### Given exercise
Each line from the line holding "Which labeled shape" through the last line should be written out exactly, with nothing else and no images.
------------
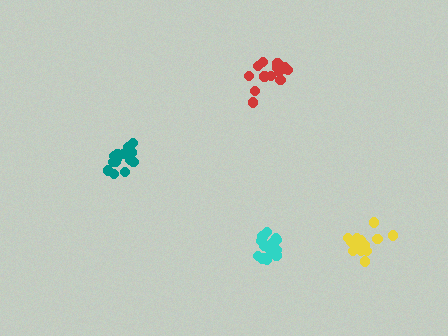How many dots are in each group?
Group 1: 16 dots, Group 2: 16 dots, Group 3: 15 dots, Group 4: 18 dots (65 total).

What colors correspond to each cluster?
The clusters are colored: cyan, teal, red, yellow.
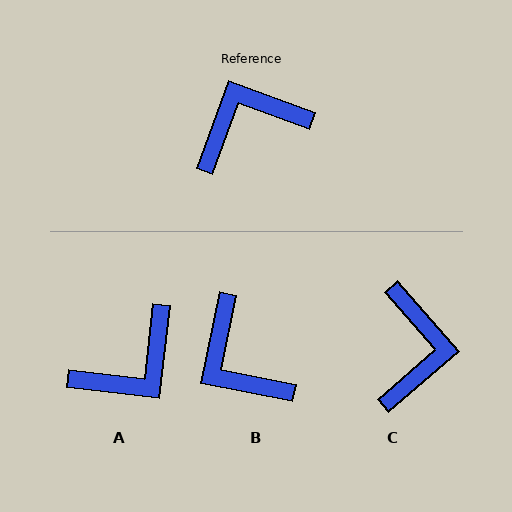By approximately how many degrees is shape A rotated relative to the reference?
Approximately 166 degrees clockwise.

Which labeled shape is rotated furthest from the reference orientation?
A, about 166 degrees away.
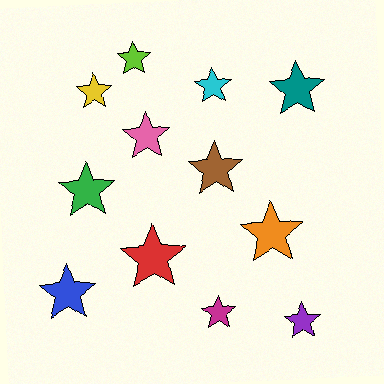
------------
### Exercise result
Which labeled shape is rotated furthest from the reference orientation?
A, about 166 degrees away.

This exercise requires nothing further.